Print exactly the lines from the line with "points C and E?" to the last line of the data, please, both included.

— START Records shown —

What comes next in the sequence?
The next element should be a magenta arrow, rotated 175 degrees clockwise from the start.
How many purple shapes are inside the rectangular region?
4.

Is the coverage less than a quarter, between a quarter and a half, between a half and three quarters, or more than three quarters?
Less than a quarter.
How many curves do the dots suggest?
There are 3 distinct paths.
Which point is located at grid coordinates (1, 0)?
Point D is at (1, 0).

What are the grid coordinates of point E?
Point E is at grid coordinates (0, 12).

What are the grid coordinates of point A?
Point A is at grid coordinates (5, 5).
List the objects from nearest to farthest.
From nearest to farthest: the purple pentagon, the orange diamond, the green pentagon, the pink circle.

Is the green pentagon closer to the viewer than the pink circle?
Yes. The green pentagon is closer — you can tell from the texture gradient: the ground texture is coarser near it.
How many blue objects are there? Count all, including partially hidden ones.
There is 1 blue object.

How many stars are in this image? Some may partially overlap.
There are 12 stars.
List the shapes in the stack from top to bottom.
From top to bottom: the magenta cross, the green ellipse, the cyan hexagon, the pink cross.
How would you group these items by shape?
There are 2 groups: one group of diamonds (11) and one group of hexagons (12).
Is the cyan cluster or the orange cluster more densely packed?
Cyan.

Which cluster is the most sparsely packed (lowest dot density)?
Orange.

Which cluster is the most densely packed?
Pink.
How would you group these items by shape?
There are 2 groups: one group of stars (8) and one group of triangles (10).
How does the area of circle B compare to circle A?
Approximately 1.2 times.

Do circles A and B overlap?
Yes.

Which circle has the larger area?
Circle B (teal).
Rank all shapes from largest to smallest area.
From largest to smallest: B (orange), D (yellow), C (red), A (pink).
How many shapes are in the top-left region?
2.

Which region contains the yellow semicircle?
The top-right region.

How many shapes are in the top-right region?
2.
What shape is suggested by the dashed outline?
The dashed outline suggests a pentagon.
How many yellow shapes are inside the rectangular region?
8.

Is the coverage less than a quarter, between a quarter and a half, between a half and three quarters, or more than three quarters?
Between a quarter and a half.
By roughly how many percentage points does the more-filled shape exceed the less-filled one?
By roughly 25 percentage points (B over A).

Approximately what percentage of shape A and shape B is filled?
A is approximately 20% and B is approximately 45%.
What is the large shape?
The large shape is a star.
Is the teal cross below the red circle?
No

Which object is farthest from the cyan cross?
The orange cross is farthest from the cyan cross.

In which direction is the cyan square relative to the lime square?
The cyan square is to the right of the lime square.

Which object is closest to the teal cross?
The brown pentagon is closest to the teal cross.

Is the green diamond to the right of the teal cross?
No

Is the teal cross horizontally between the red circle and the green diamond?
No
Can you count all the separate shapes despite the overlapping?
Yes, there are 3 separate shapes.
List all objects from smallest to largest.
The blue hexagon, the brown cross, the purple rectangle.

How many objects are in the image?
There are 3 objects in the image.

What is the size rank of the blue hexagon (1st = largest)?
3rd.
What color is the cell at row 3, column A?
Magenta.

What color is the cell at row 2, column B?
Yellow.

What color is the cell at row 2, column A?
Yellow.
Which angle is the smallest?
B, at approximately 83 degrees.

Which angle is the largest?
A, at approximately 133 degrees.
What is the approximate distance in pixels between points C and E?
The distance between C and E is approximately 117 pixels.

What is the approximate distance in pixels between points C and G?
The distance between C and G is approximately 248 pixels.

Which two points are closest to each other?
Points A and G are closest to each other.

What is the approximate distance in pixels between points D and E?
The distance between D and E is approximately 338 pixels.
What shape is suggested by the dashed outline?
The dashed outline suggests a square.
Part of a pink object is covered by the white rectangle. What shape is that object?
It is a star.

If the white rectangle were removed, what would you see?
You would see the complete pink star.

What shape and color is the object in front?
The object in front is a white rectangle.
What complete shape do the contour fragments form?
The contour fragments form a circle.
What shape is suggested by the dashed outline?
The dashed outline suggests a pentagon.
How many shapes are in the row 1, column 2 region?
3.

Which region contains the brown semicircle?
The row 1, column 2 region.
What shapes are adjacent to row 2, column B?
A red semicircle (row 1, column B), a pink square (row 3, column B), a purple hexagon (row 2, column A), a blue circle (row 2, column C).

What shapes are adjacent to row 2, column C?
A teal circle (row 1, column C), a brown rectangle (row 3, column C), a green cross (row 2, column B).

— END Records shown —

Problem solution:
What is the approximate distance in pixels between points C and E?
The distance between C and E is approximately 117 pixels.

What is the approximate distance in pixels between points C and G?
The distance between C and G is approximately 248 pixels.

Which two points are closest to each other?
Points A and G are closest to each other.

What is the approximate distance in pixels between points D and E?
The distance between D and E is approximately 338 pixels.
What shape is suggested by the dashed outline?
The dashed outline suggests a square.
Part of a pink object is covered by the white rectangle. What shape is that object?
It is a star.

If the white rectangle were removed, what would you see?
You would see the complete pink star.

What shape and color is the object in front?
The object in front is a white rectangle.
What complete shape do the contour fragments form?
The contour fragments form a circle.
What shape is suggested by the dashed outline?
The dashed outline suggests a pentagon.
How many shapes are in the row 1, column 2 region?
3.

Which region contains the brown semicircle?
The row 1, column 2 region.
What shapes are adjacent to row 2, column B?
A red semicircle (row 1, column B), a pink square (row 3, column B), a purple hexagon (row 2, column A), a blue circle (row 2, column C).

What shapes are adjacent to row 2, column C?
A teal circle (row 1, column C), a brown rectangle (row 3, column C), a green cross (row 2, column B).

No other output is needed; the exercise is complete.